Stored items from a collection:
------------------------------

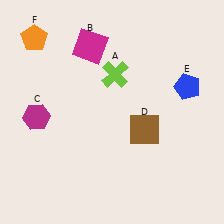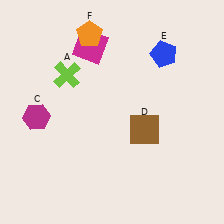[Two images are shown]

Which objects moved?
The objects that moved are: the lime cross (A), the blue pentagon (E), the orange pentagon (F).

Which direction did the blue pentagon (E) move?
The blue pentagon (E) moved up and to the left.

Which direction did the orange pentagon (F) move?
The orange pentagon (F) moved right.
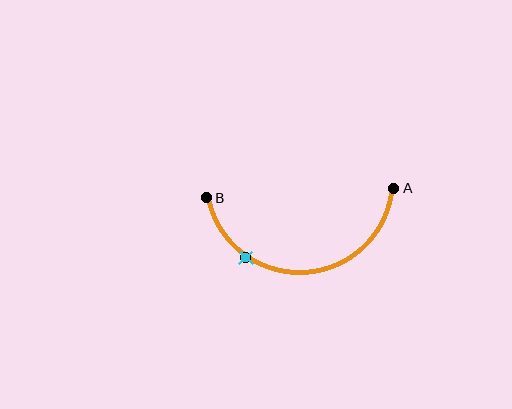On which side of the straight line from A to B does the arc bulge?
The arc bulges below the straight line connecting A and B.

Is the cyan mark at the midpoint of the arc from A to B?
No. The cyan mark lies on the arc but is closer to endpoint B. The arc midpoint would be at the point on the curve equidistant along the arc from both A and B.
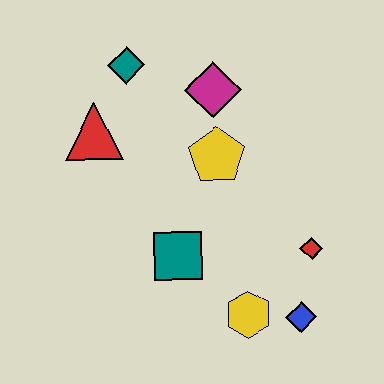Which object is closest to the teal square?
The yellow hexagon is closest to the teal square.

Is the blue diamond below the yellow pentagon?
Yes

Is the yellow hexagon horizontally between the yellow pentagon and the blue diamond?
Yes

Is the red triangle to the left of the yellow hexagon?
Yes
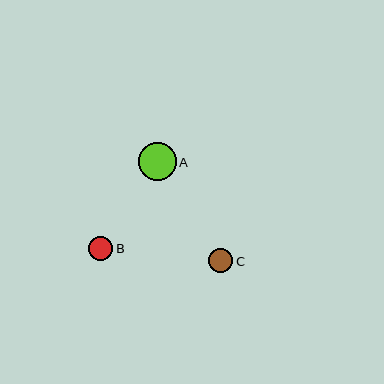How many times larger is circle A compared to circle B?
Circle A is approximately 1.6 times the size of circle B.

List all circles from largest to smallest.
From largest to smallest: A, B, C.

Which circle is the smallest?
Circle C is the smallest with a size of approximately 24 pixels.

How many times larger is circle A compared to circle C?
Circle A is approximately 1.6 times the size of circle C.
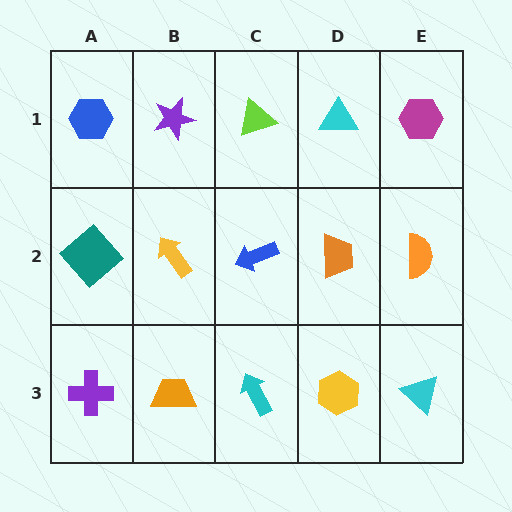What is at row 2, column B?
A yellow arrow.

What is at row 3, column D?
A yellow hexagon.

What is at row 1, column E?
A magenta hexagon.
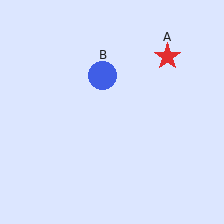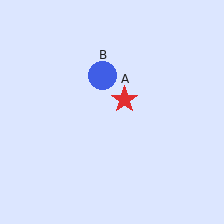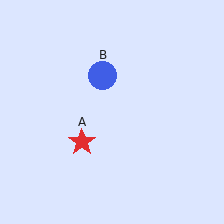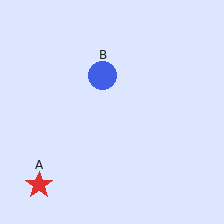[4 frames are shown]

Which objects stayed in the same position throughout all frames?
Blue circle (object B) remained stationary.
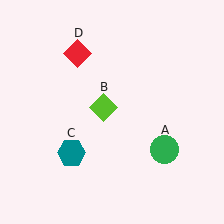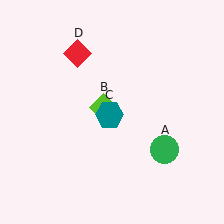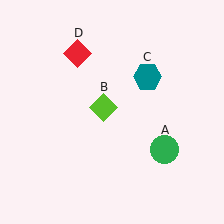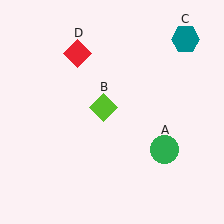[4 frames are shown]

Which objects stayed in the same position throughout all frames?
Green circle (object A) and lime diamond (object B) and red diamond (object D) remained stationary.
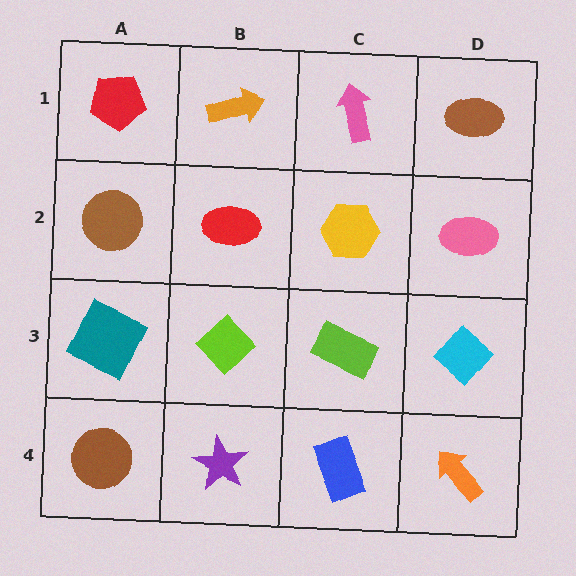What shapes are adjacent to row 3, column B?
A red ellipse (row 2, column B), a purple star (row 4, column B), a teal square (row 3, column A), a lime rectangle (row 3, column C).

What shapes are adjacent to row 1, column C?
A yellow hexagon (row 2, column C), an orange arrow (row 1, column B), a brown ellipse (row 1, column D).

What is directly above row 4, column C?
A lime rectangle.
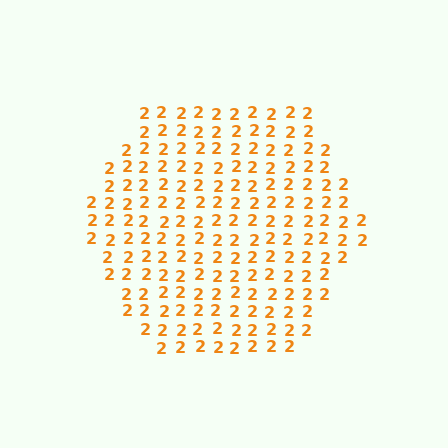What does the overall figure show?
The overall figure shows a hexagon.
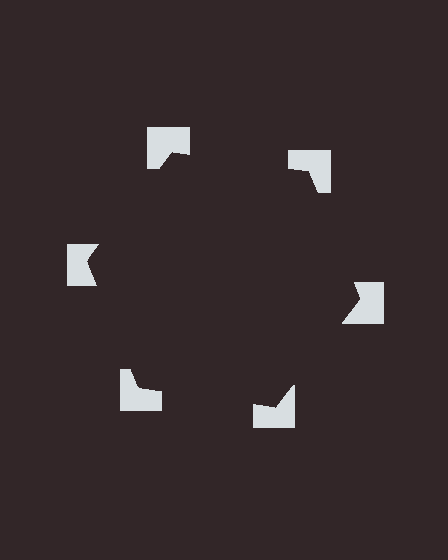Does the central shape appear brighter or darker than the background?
It typically appears slightly darker than the background, even though no actual brightness change is drawn.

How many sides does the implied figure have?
6 sides.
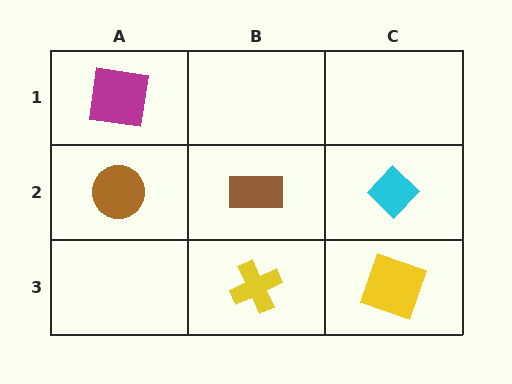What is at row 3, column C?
A yellow square.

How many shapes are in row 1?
1 shape.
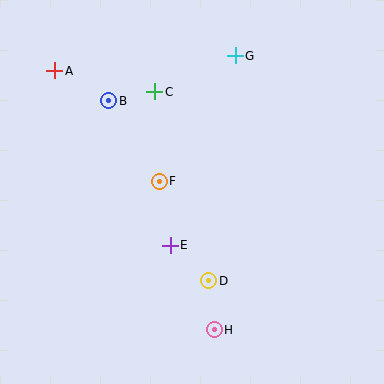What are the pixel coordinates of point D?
Point D is at (209, 281).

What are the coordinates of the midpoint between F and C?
The midpoint between F and C is at (157, 137).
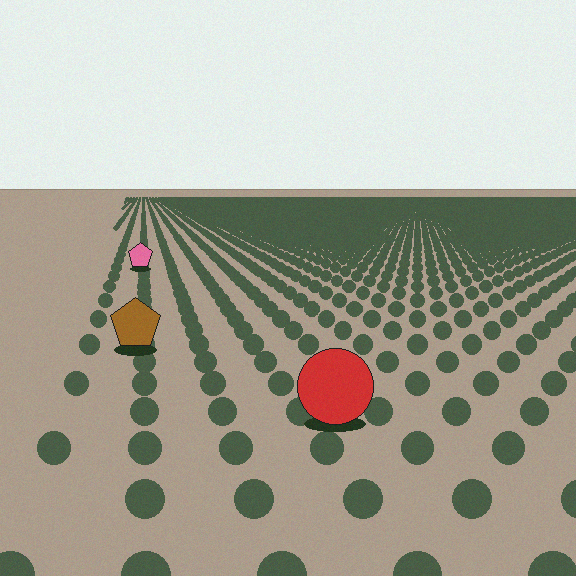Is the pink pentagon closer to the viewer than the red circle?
No. The red circle is closer — you can tell from the texture gradient: the ground texture is coarser near it.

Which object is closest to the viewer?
The red circle is closest. The texture marks near it are larger and more spread out.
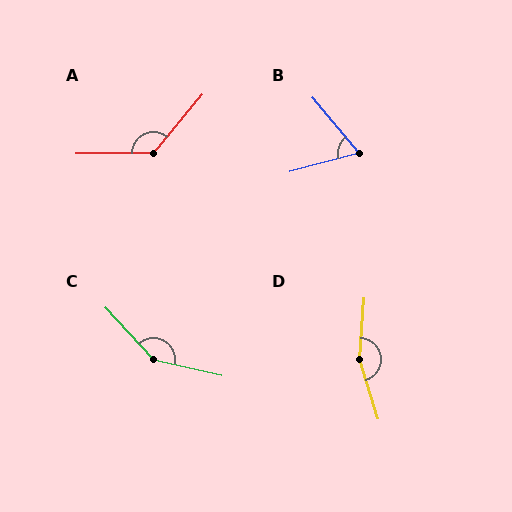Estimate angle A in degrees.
Approximately 130 degrees.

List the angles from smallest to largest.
B (65°), A (130°), C (145°), D (158°).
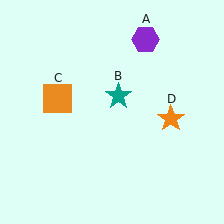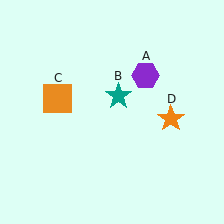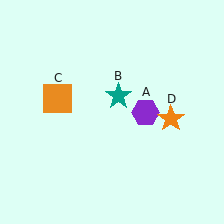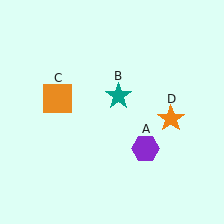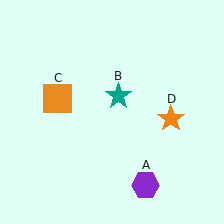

------------------------------

Print each line of the material above exactly, with the pictures removed from your copy.

▶ [IN RESPONSE]:
[Two images are shown]

Which objects moved?
The objects that moved are: the lime cross (A), the blue pentagon (E), the orange pentagon (F).

Which direction did the blue pentagon (E) move?
The blue pentagon (E) moved up and to the left.

Which direction did the orange pentagon (F) move?
The orange pentagon (F) moved right.
On which side of the straight line from A to B does the arc bulge?
The arc bulges below the straight line connecting A and B.

Is the cyan mark at the midpoint of the arc from A to B?
No. The cyan mark lies on the arc but is closer to endpoint B. The arc midpoint would be at the point on the curve equidistant along the arc from both A and B.
Which object is closest to the teal square?
The yellow hexagon is closest to the teal square.

Is the blue diamond below the yellow pentagon?
Yes

Is the yellow hexagon horizontally between the yellow pentagon and the blue diamond?
Yes

Is the red triangle to the left of the yellow hexagon?
Yes
How many times larger is circle A compared to circle B?
Circle A is approximately 1.6 times the size of circle B.

List all circles from largest to smallest.
From largest to smallest: A, B, C.

Which circle is the smallest?
Circle C is the smallest with a size of approximately 24 pixels.

How many times larger is circle A compared to circle C?
Circle A is approximately 1.6 times the size of circle C.
What is at row 2, column B?
A yellow arrow.

What is at row 3, column D?
A yellow hexagon.

What is at row 1, column E?
A magenta hexagon.
[4 frames are shown]

Which objects stayed in the same position throughout all frames?
Blue circle (object B) remained stationary.
[4 frames are shown]

Which objects stayed in the same position throughout all frames?
Green circle (object A) and lime diamond (object B) and red diamond (object D) remained stationary.
What shapes are adjacent to row 3, column B?
A red ellipse (row 2, column B), a purple star (row 4, column B), a teal square (row 3, column A), a lime rectangle (row 3, column C).

What shapes are adjacent to row 1, column C?
A yellow hexagon (row 2, column C), an orange arrow (row 1, column B), a brown ellipse (row 1, column D).

What is directly above row 4, column C?
A lime rectangle.
What does the overall figure show?
The overall figure shows a hexagon.
Does the central shape appear brighter or darker than the background?
It typically appears slightly darker than the background, even though no actual brightness change is drawn.

How many sides does the implied figure have?
6 sides.
What is at row 3, column C?
A yellow square.

How many shapes are in row 1?
1 shape.
What are the pixel coordinates of point D?
Point D is at (209, 281).

What are the coordinates of the midpoint between F and C?
The midpoint between F and C is at (157, 137).
Is the pink pentagon closer to the viewer than the red circle?
No. The red circle is closer — you can tell from the texture gradient: the ground texture is coarser near it.

Which object is closest to the viewer?
The red circle is closest. The texture marks near it are larger and more spread out.
Estimate angle A in degrees.
Approximately 130 degrees.

List the angles from smallest to largest.
B (65°), A (130°), C (145°), D (158°).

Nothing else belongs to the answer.